Stored entries
::::

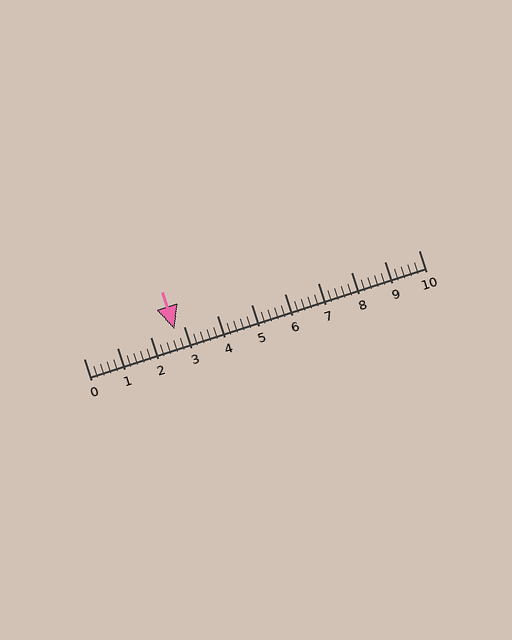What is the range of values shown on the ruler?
The ruler shows values from 0 to 10.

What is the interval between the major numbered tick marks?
The major tick marks are spaced 1 units apart.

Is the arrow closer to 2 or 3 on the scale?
The arrow is closer to 3.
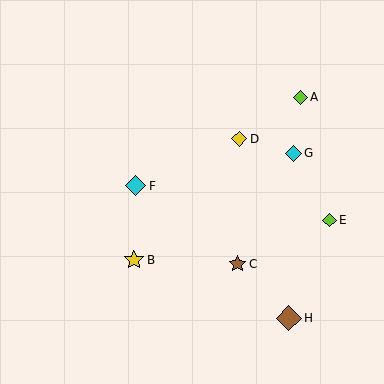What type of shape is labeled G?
Shape G is a cyan diamond.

::::

* [PROBLEM DESCRIPTION]: Repeat the material above word for word and skip every image in it.

* [EXERCISE RESPONSE]:
What is the range of values shown on the ruler?
The ruler shows values from 0 to 10.

What is the interval between the major numbered tick marks?
The major tick marks are spaced 1 units apart.

Is the arrow closer to 2 or 3 on the scale?
The arrow is closer to 3.
What type of shape is labeled G?
Shape G is a cyan diamond.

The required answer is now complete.